Requirements
Exactly repeat the material, dropping every picture from the copy.
--- START OF Material provided ---
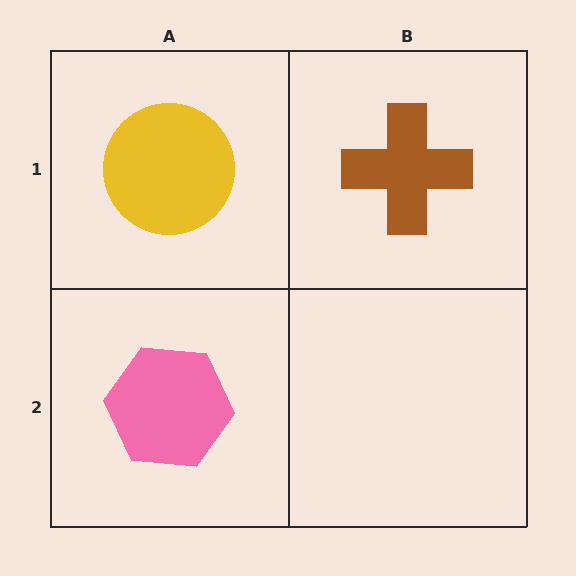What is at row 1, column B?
A brown cross.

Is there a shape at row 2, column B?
No, that cell is empty.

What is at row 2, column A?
A pink hexagon.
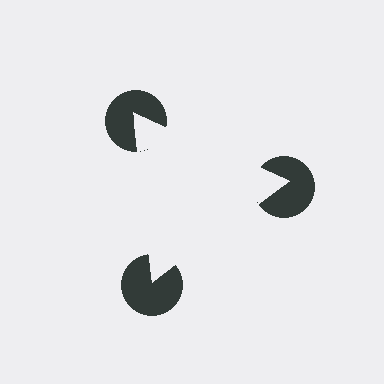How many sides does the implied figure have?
3 sides.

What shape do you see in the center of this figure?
An illusory triangle — its edges are inferred from the aligned wedge cuts in the pac-man discs, not physically drawn.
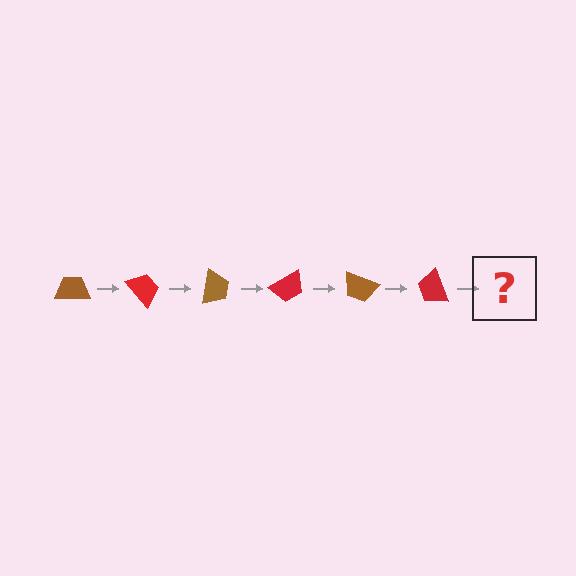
--- END OF Material provided ---
In response
What is at row 1, column B?
A brown cross.

Is there a shape at row 2, column B?
No, that cell is empty.

What is at row 2, column A?
A pink hexagon.
How many sides does the implied figure have?
3 sides.

What shape do you see in the center of this figure?
An illusory triangle — its edges are inferred from the aligned wedge cuts in the pac-man discs, not physically drawn.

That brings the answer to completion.